**Task objective**.
Skip pictures; extract every line from the one with "Which object is closest to the viewer?" through the one with "How many objects are in this image?", exactly as written.

**Information shown**.
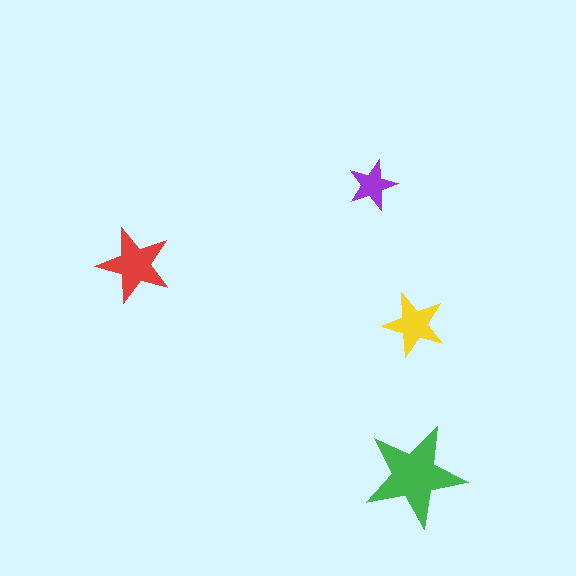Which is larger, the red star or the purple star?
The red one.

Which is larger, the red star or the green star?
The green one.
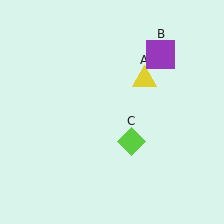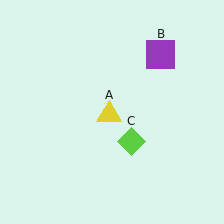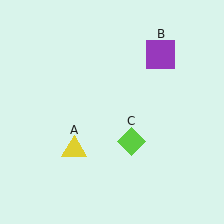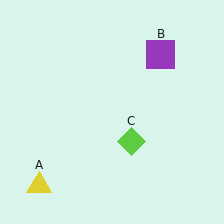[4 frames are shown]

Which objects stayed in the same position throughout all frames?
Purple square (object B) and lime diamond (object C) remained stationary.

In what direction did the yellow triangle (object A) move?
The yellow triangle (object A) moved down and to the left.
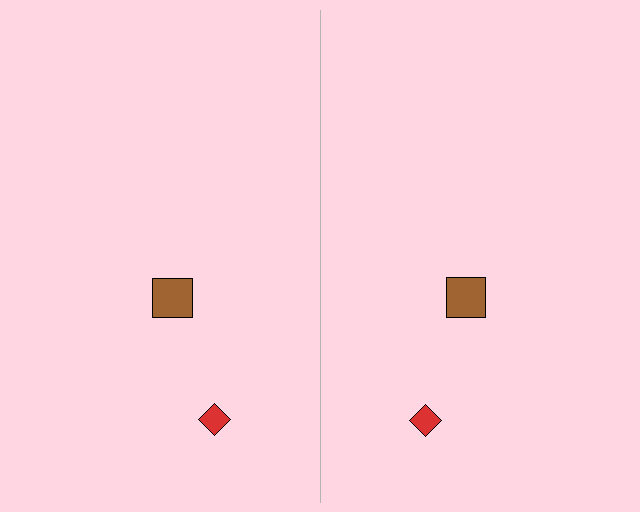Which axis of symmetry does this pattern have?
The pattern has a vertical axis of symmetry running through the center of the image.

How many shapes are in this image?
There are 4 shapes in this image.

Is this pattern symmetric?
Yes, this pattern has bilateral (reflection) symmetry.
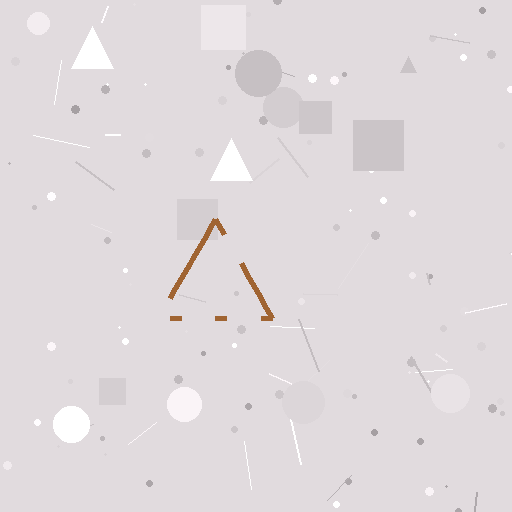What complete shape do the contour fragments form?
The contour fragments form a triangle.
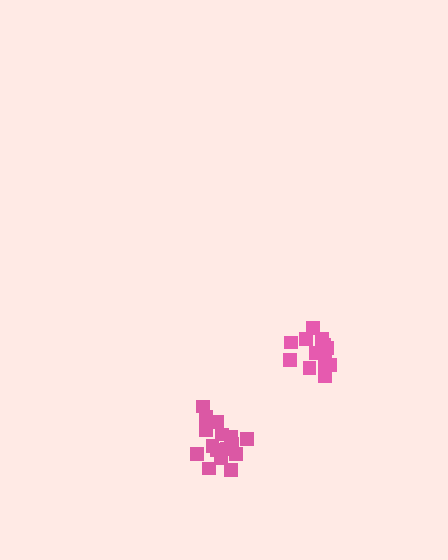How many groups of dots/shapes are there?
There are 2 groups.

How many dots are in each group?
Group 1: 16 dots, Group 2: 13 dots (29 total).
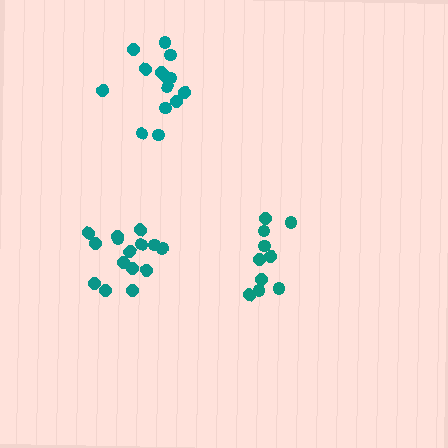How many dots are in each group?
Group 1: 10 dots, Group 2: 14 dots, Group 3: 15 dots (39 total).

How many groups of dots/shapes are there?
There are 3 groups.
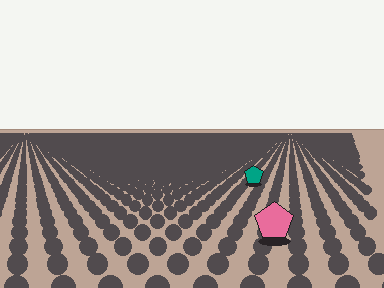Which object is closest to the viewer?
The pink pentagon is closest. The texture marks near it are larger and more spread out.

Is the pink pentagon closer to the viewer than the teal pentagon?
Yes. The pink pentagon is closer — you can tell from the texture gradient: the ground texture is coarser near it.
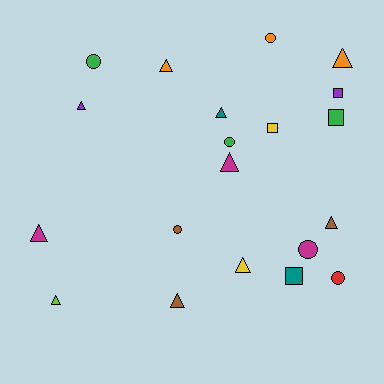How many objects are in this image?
...
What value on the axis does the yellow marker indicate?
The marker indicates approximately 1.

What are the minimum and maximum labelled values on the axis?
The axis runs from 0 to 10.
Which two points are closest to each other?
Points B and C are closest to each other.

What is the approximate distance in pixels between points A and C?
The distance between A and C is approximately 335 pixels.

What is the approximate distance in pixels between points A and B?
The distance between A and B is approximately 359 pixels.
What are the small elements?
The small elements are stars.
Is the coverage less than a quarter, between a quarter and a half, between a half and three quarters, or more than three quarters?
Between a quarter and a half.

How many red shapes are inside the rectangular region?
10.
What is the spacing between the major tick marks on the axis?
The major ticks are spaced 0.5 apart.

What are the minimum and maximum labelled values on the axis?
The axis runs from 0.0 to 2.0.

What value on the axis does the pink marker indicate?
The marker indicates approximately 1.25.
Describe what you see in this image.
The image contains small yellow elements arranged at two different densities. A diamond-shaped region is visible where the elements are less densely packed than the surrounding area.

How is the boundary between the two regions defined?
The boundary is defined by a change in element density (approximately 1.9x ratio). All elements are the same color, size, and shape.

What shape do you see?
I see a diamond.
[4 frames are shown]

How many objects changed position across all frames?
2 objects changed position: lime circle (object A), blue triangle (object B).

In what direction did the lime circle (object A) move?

**Result of this task**.
Which object is closest to the viewer?
The pink pentagon is closest. The texture marks near it are larger and more spread out.

Is the pink pentagon closer to the viewer than the teal pentagon?
Yes. The pink pentagon is closer — you can tell from the texture gradient: the ground texture is coarser near it.
How many objects are in this image?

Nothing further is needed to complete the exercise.